DIRECTIVE » Give back exactly the lines starting at the one with "If the displaced" and ending at the last line of the data below. Pictures are not part of the copy.

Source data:
— BEGIN —

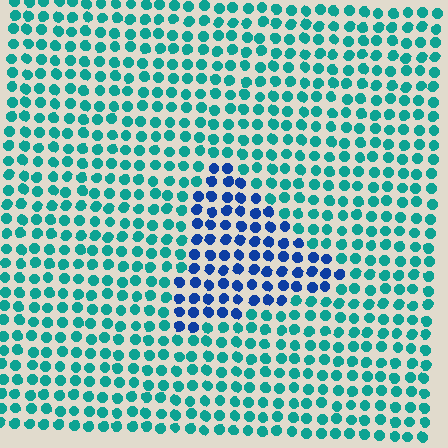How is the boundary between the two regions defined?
The boundary is defined purely by a slight shift in hue (about 47 degrees). Spacing, size, and orientation are identical on both sides.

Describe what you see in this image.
The image is filled with small teal elements in a uniform arrangement. A triangle-shaped region is visible where the elements are tinted to a slightly different hue, forming a subtle color boundary.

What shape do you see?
I see a triangle.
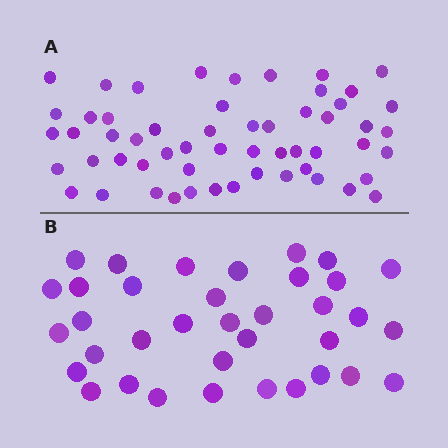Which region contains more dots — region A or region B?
Region A (the top region) has more dots.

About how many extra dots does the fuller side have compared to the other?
Region A has approximately 20 more dots than region B.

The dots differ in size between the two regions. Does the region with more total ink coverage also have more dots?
No. Region B has more total ink coverage because its dots are larger, but region A actually contains more individual dots. Total area can be misleading — the number of items is what matters here.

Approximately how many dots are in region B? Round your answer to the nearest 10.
About 40 dots. (The exact count is 36, which rounds to 40.)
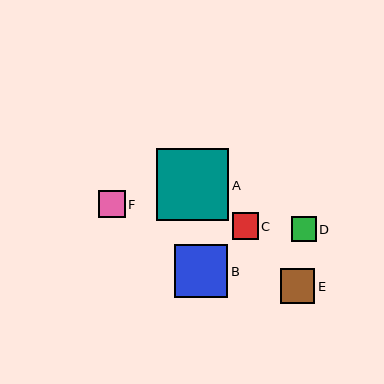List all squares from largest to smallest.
From largest to smallest: A, B, E, F, C, D.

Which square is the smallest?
Square D is the smallest with a size of approximately 25 pixels.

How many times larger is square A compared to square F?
Square A is approximately 2.7 times the size of square F.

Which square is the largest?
Square A is the largest with a size of approximately 72 pixels.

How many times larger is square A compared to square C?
Square A is approximately 2.8 times the size of square C.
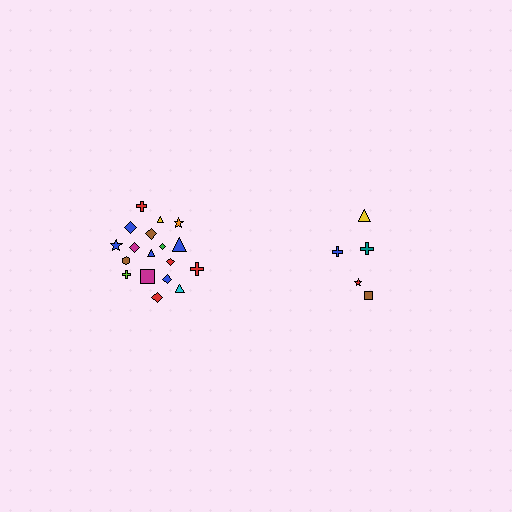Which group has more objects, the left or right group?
The left group.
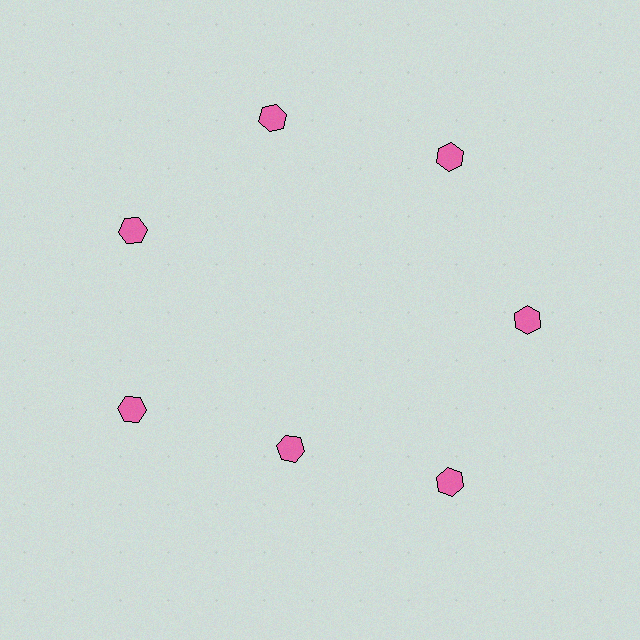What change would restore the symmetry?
The symmetry would be restored by moving it outward, back onto the ring so that all 7 hexagons sit at equal angles and equal distance from the center.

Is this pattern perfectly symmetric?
No. The 7 pink hexagons are arranged in a ring, but one element near the 6 o'clock position is pulled inward toward the center, breaking the 7-fold rotational symmetry.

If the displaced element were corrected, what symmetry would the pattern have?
It would have 7-fold rotational symmetry — the pattern would map onto itself every 51 degrees.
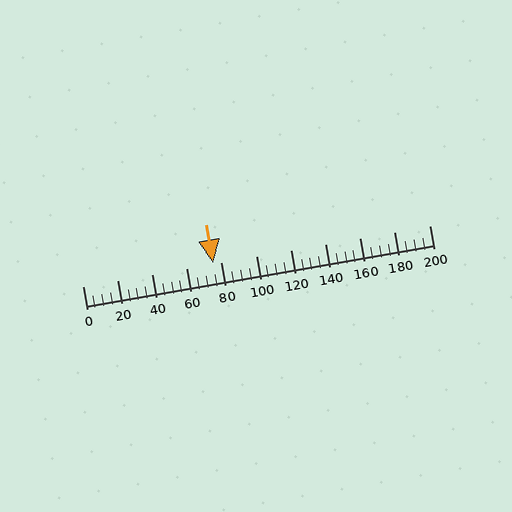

— END —

IN RESPONSE »
If the displaced element were corrected, what symmetry would the pattern have?
It would have 7-fold rotational symmetry — the pattern would map onto itself every 51 degrees.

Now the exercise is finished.